> SOURCE DATA
<<<<

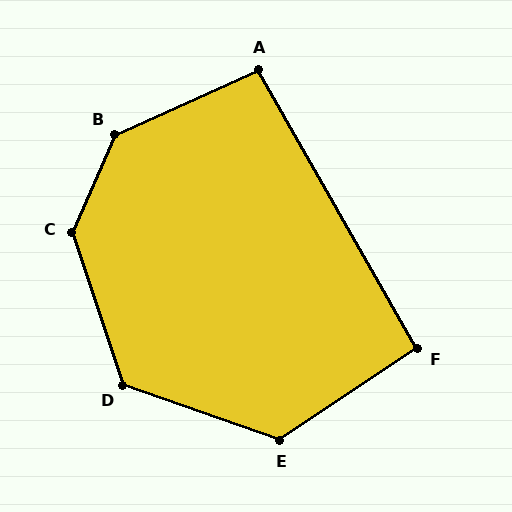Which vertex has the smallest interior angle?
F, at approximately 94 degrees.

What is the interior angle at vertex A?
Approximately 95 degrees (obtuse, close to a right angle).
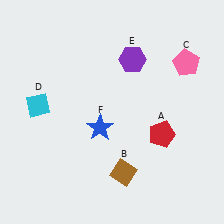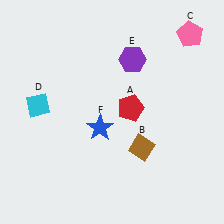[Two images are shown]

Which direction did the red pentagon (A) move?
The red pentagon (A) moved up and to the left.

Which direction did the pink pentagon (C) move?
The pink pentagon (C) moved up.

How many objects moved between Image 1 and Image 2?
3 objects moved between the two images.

>>>>
<<<<

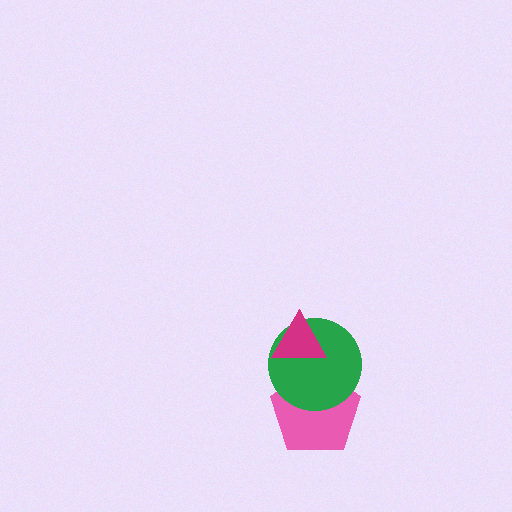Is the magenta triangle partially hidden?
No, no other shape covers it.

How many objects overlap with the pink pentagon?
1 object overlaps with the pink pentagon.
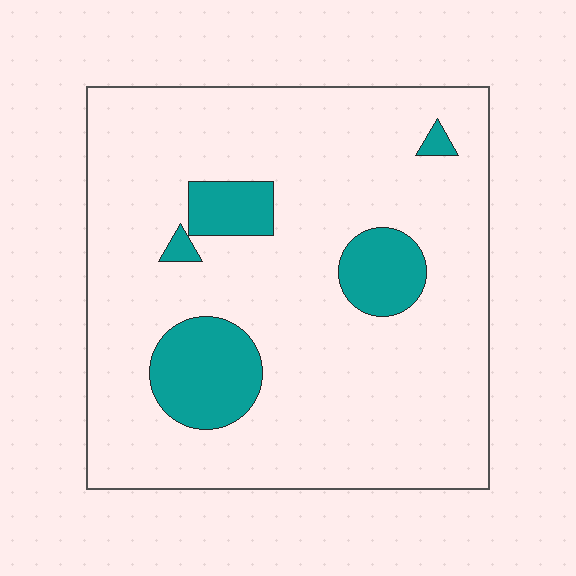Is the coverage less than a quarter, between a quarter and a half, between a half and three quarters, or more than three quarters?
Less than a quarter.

>>>>
<<<<

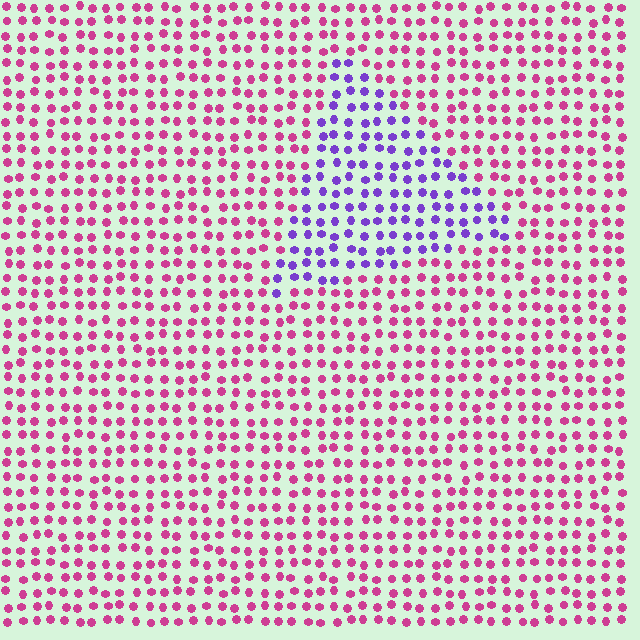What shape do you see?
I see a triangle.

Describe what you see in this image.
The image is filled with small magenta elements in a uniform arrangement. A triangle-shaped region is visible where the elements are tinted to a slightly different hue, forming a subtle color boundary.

>>>>

> WRITTEN REQUEST
Write out word for word the lines above that run from the one with "Which vertex has the smallest interior angle?" to the one with "[Two images are shown]". Include both end lines; exclude the images.

> REPLY
Which vertex has the smallest interior angle?
F, at approximately 94 degrees.

What is the interior angle at vertex A?
Approximately 95 degrees (obtuse, close to a right angle).
[Two images are shown]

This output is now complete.